Stated exercise: Transcribe all of the material exactly, except for its pictures.
--- begin Rows ---
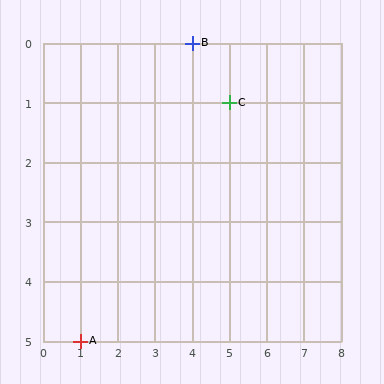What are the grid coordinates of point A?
Point A is at grid coordinates (1, 5).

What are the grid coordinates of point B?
Point B is at grid coordinates (4, 0).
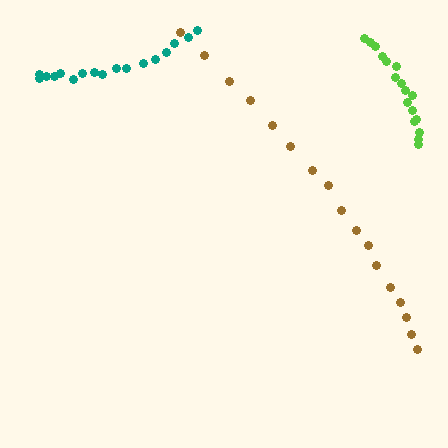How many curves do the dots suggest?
There are 3 distinct paths.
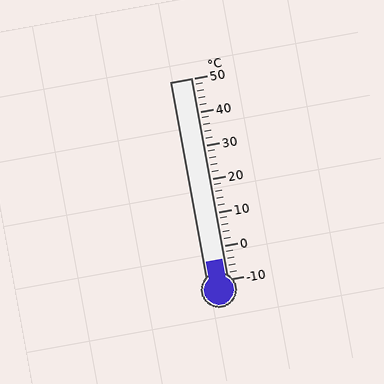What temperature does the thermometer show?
The thermometer shows approximately -4°C.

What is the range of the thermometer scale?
The thermometer scale ranges from -10°C to 50°C.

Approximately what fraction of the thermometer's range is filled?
The thermometer is filled to approximately 10% of its range.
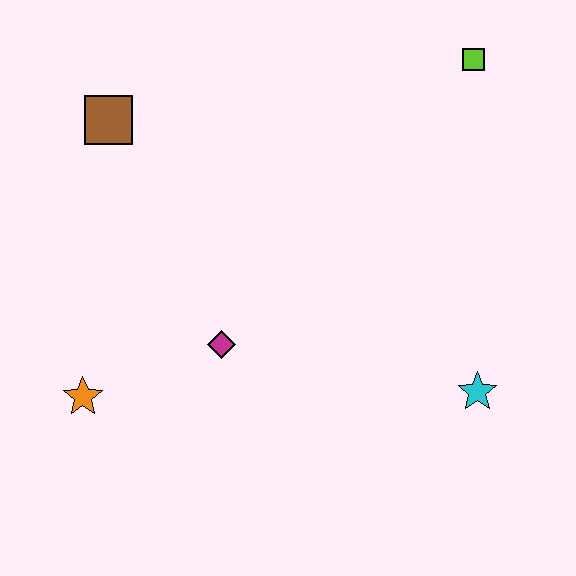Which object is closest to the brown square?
The magenta diamond is closest to the brown square.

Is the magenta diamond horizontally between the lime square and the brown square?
Yes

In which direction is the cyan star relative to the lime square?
The cyan star is below the lime square.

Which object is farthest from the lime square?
The orange star is farthest from the lime square.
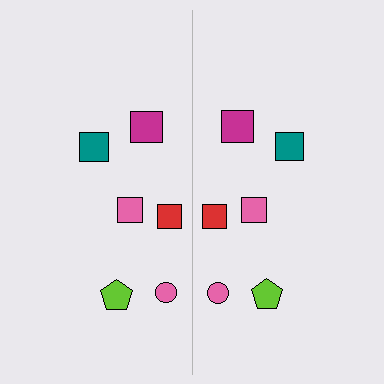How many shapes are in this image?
There are 12 shapes in this image.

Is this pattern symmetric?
Yes, this pattern has bilateral (reflection) symmetry.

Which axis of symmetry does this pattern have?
The pattern has a vertical axis of symmetry running through the center of the image.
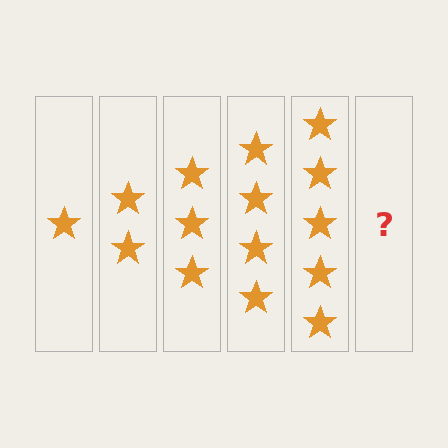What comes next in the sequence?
The next element should be 6 stars.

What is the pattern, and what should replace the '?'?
--- end Rows ---
Solution to this task:
What are the grid coordinates of point A?
Point A is at grid coordinates (1, 5).

What are the grid coordinates of point B?
Point B is at grid coordinates (4, 0).
How many curves do the dots suggest?
There are 3 distinct paths.
What temperature does the thermometer show?
The thermometer shows approximately -4°C.

What is the range of the thermometer scale?
The thermometer scale ranges from -10°C to 50°C.

Approximately what fraction of the thermometer's range is filled?
The thermometer is filled to approximately 10% of its range.
Which object is closest to the brown square?
The magenta diamond is closest to the brown square.

Is the magenta diamond horizontally between the lime square and the brown square?
Yes

In which direction is the cyan star relative to the lime square?
The cyan star is below the lime square.

Which object is farthest from the lime square?
The orange star is farthest from the lime square.
How many shapes are in this image?
There are 12 shapes in this image.

Is this pattern symmetric?
Yes, this pattern has bilateral (reflection) symmetry.

Which axis of symmetry does this pattern have?
The pattern has a vertical axis of symmetry running through the center of the image.
What comes next in the sequence?
The next element should be 6 stars.

What is the pattern, and what should replace the '?'?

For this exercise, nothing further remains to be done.